From the records below, pull each line that has "frames".

┌─ Input material

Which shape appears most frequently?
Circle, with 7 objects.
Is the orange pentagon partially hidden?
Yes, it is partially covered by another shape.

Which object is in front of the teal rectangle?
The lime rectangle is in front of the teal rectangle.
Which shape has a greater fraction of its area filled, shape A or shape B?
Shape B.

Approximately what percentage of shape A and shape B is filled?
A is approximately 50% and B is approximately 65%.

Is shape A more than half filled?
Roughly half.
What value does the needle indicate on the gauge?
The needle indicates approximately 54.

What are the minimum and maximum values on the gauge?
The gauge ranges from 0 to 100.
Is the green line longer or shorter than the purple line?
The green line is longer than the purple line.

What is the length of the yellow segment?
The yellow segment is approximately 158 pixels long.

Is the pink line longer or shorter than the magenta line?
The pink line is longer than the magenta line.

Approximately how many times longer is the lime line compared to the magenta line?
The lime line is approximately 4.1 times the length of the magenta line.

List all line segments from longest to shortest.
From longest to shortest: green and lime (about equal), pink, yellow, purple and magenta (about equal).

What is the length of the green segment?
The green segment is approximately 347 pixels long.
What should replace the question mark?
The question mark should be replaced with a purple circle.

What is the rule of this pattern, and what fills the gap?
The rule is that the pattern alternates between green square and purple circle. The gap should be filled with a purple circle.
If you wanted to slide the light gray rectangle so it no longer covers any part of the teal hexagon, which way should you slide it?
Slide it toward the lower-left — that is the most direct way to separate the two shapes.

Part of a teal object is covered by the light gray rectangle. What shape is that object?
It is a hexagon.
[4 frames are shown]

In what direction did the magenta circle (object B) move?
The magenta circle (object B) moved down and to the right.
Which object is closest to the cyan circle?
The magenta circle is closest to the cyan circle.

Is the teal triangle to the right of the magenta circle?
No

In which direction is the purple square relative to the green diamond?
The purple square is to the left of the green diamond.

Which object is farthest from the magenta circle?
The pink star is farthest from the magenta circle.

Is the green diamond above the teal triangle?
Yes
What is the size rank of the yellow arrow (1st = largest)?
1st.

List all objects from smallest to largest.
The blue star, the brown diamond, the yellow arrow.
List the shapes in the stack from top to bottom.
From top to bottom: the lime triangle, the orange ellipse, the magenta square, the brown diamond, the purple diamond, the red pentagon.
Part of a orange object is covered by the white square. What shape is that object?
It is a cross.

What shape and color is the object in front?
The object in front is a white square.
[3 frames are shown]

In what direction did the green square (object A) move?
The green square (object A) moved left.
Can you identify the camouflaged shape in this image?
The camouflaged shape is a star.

└─

● Exercise answer:
[4 frames are shown]
[3 frames are shown]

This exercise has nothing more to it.